=== EXERCISE DETAILS ===
Quote verbatim every line from the line containing "How many sides does the illusory shape have?" to the line containing "In which direction", inclusive of both, and no other line.

=== INPUT RECORDS ===
_ _ _
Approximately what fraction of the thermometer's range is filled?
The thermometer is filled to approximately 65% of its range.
_ _ _
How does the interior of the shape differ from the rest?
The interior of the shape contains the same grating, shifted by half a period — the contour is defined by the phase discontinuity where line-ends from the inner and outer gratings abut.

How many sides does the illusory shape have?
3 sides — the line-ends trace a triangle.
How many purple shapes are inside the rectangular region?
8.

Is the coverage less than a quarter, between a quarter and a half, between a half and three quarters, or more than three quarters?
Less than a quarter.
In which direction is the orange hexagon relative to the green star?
_ _ _
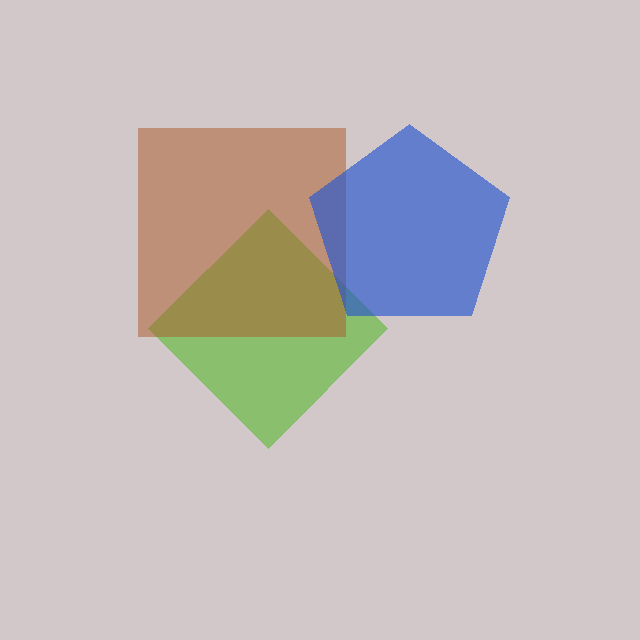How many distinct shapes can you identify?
_ _ _
=== THE COMPLETED TASK ===
How many sides does the illusory shape have?
3 sides — the line-ends trace a triangle.
How many purple shapes are inside the rectangular region?
8.

Is the coverage less than a quarter, between a quarter and a half, between a half and three quarters, or more than three quarters?
Less than a quarter.
In which direction is the orange hexagon relative to the green star?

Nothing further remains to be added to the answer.